Transcribe all the records exactly and omit any images they hold.

— Begin —

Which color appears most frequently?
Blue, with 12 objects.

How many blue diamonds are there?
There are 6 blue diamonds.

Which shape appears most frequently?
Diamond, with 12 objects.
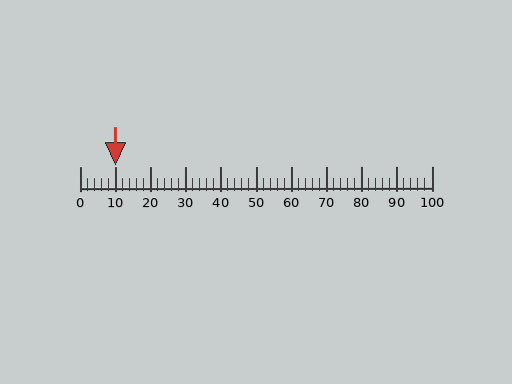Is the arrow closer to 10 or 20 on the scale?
The arrow is closer to 10.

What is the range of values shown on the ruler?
The ruler shows values from 0 to 100.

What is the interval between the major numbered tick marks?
The major tick marks are spaced 10 units apart.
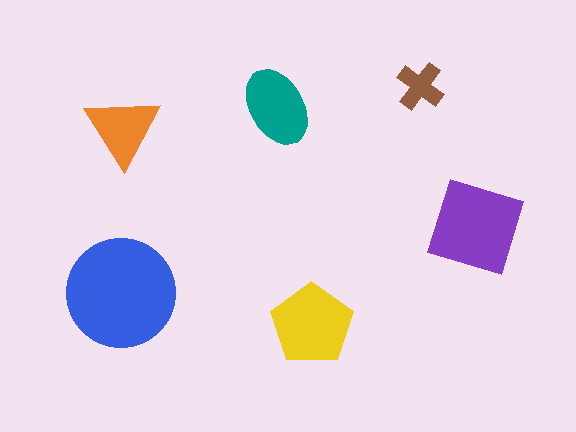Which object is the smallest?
The brown cross.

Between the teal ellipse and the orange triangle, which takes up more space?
The teal ellipse.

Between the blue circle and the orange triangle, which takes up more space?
The blue circle.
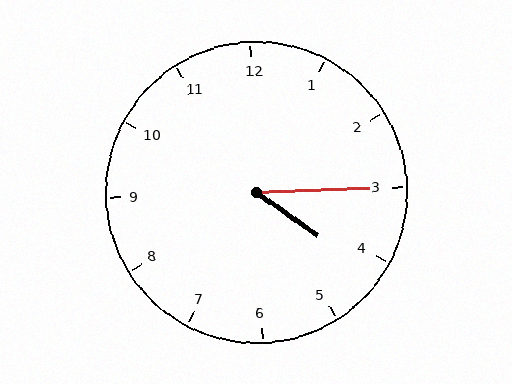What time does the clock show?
4:15.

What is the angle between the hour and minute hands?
Approximately 38 degrees.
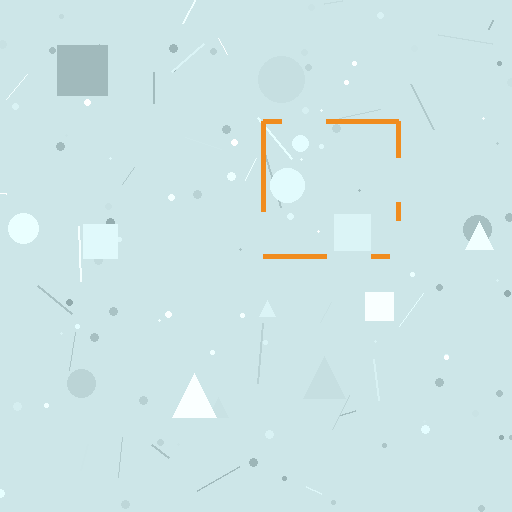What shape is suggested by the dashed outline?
The dashed outline suggests a square.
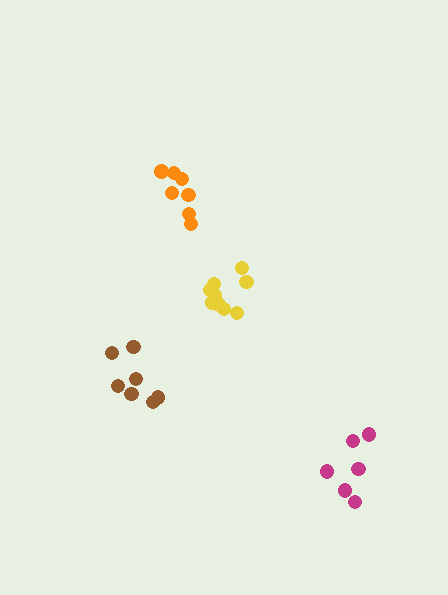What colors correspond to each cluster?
The clusters are colored: magenta, orange, yellow, brown.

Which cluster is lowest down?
The magenta cluster is bottommost.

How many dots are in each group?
Group 1: 7 dots, Group 2: 7 dots, Group 3: 9 dots, Group 4: 7 dots (30 total).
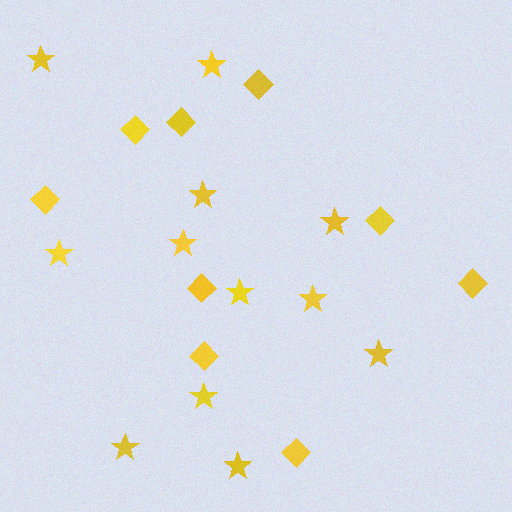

— End —

Expected answer —
Which color appears most frequently?
Blue, with 12 objects.

How many blue diamonds are there?
There are 6 blue diamonds.

Which shape appears most frequently?
Diamond, with 12 objects.
Is the arrow closer to 10 or 20 on the scale?
The arrow is closer to 10.

What is the range of values shown on the ruler?
The ruler shows values from 0 to 100.

What is the interval between the major numbered tick marks?
The major tick marks are spaced 10 units apart.
Which object is the smallest?
The brown cross.

Between the teal ellipse and the orange triangle, which takes up more space?
The teal ellipse.

Between the blue circle and the orange triangle, which takes up more space?
The blue circle.
What time does the clock show?
4:15.

What is the angle between the hour and minute hands?
Approximately 38 degrees.
What shape is suggested by the dashed outline?
The dashed outline suggests a square.
What colors correspond to each cluster?
The clusters are colored: magenta, orange, yellow, brown.

Which cluster is lowest down?
The magenta cluster is bottommost.

How many dots are in each group?
Group 1: 7 dots, Group 2: 7 dots, Group 3: 9 dots, Group 4: 7 dots (30 total).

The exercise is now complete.